begin Raw data
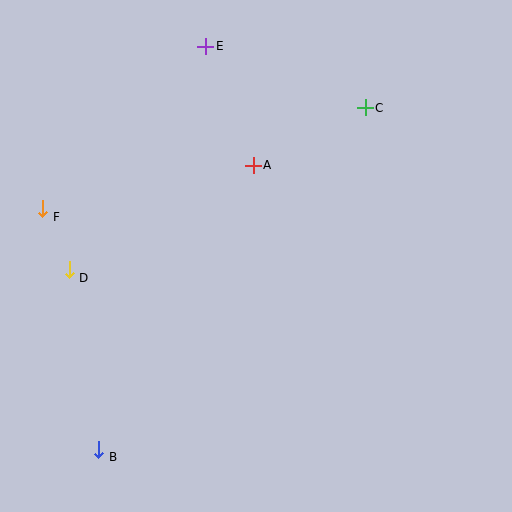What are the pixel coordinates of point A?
Point A is at (253, 165).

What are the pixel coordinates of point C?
Point C is at (365, 108).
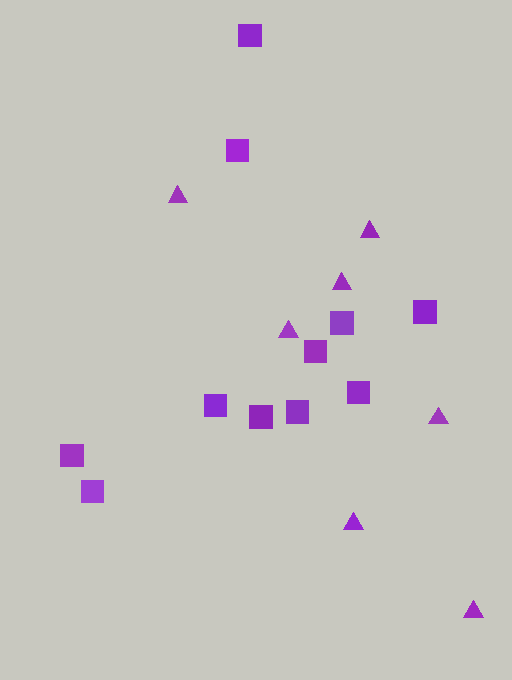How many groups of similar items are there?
There are 2 groups: one group of squares (11) and one group of triangles (7).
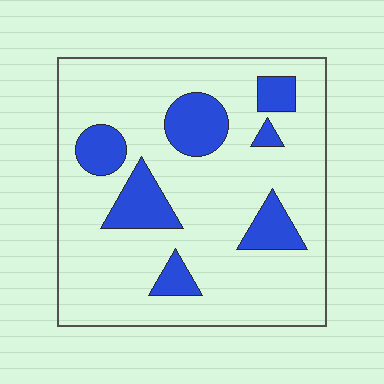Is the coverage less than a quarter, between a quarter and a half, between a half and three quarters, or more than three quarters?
Less than a quarter.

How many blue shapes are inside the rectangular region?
7.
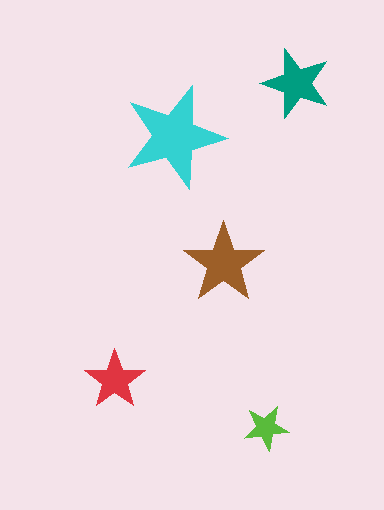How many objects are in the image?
There are 5 objects in the image.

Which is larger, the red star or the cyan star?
The cyan one.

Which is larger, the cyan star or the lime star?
The cyan one.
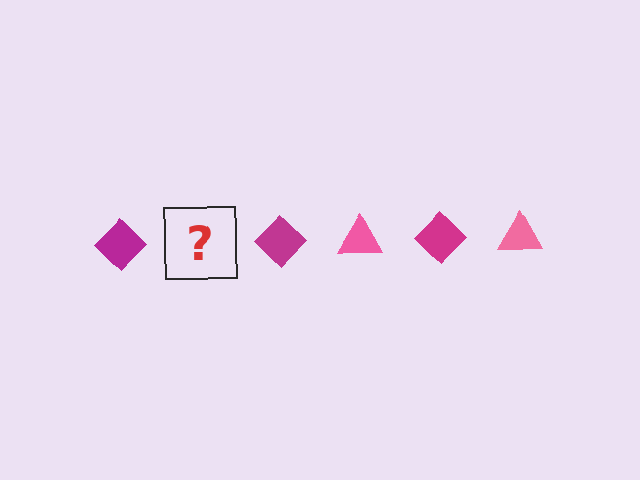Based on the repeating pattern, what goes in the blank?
The blank should be a pink triangle.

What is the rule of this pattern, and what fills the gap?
The rule is that the pattern alternates between magenta diamond and pink triangle. The gap should be filled with a pink triangle.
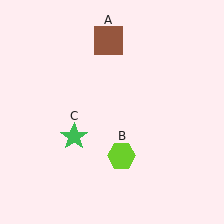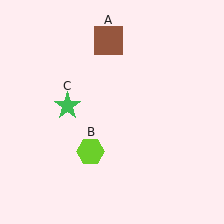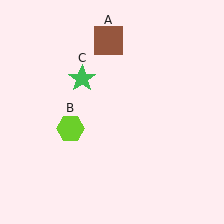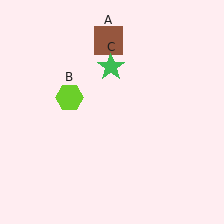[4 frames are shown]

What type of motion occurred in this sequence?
The lime hexagon (object B), green star (object C) rotated clockwise around the center of the scene.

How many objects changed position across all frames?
2 objects changed position: lime hexagon (object B), green star (object C).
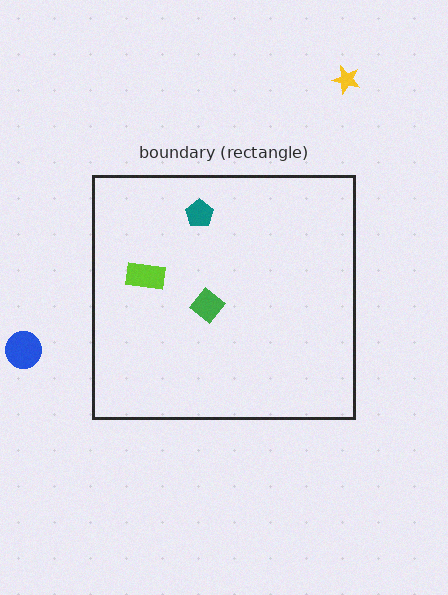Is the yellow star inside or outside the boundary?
Outside.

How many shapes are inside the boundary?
3 inside, 2 outside.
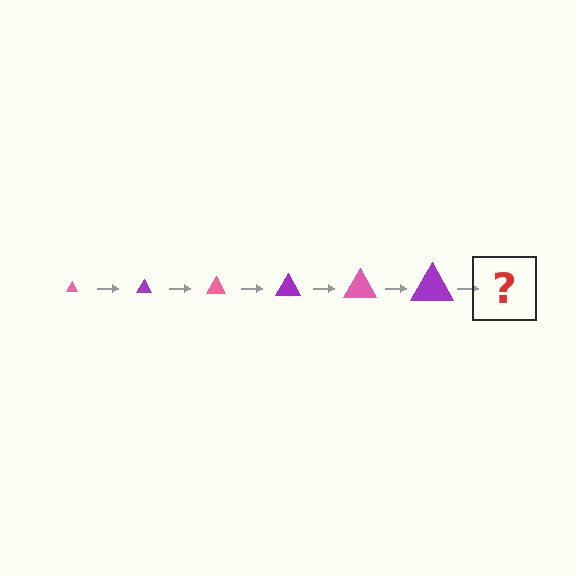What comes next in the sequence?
The next element should be a pink triangle, larger than the previous one.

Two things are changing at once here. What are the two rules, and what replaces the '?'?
The two rules are that the triangle grows larger each step and the color cycles through pink and purple. The '?' should be a pink triangle, larger than the previous one.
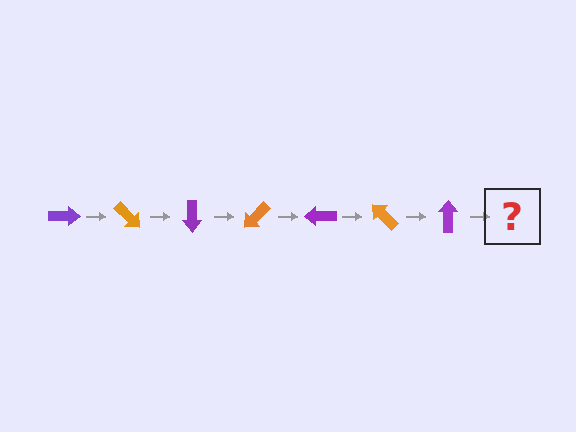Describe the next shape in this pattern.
It should be an orange arrow, rotated 315 degrees clockwise from the start.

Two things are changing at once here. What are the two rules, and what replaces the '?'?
The two rules are that it rotates 45 degrees clockwise each step and the color cycles through purple and orange. The '?' should be an orange arrow, rotated 315 degrees clockwise from the start.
end Raw data
_Exercise task_
Pictures are to be left out; the records above must be repeated word for word.

_Response_
What are the pixel coordinates of point A?
Point A is at (253, 165).

What are the pixel coordinates of point C?
Point C is at (365, 108).
How many groups of similar items are there?
There are 2 groups: one group of squares (11) and one group of triangles (7).
Is the coverage less than a quarter, between a quarter and a half, between a half and three quarters, or more than three quarters?
Less than a quarter.

How many blue shapes are inside the rectangular region?
7.
How many objects are in the image?
There are 5 objects in the image.

Which is larger, the red star or the cyan star?
The cyan one.

Which is larger, the cyan star or the lime star?
The cyan one.
Based on the repeating pattern, what goes in the blank?
The blank should be a pink triangle.

What is the rule of this pattern, and what fills the gap?
The rule is that the pattern alternates between magenta diamond and pink triangle. The gap should be filled with a pink triangle.
[4 frames are shown]

What type of motion occurred in this sequence?
The lime hexagon (object B), green star (object C) rotated clockwise around the center of the scene.

How many objects changed position across all frames?
2 objects changed position: lime hexagon (object B), green star (object C).
Is the yellow star inside or outside the boundary?
Outside.

How many shapes are inside the boundary?
3 inside, 2 outside.
What comes next in the sequence?
The next element should be a pink triangle, larger than the previous one.

Two things are changing at once here. What are the two rules, and what replaces the '?'?
The two rules are that the triangle grows larger each step and the color cycles through pink and purple. The '?' should be a pink triangle, larger than the previous one.
Describe the next shape in this pattern.
It should be an orange arrow, rotated 315 degrees clockwise from the start.

Two things are changing at once here. What are the two rules, and what replaces the '?'?
The two rules are that it rotates 45 degrees clockwise each step and the color cycles through purple and orange. The '?' should be an orange arrow, rotated 315 degrees clockwise from the start.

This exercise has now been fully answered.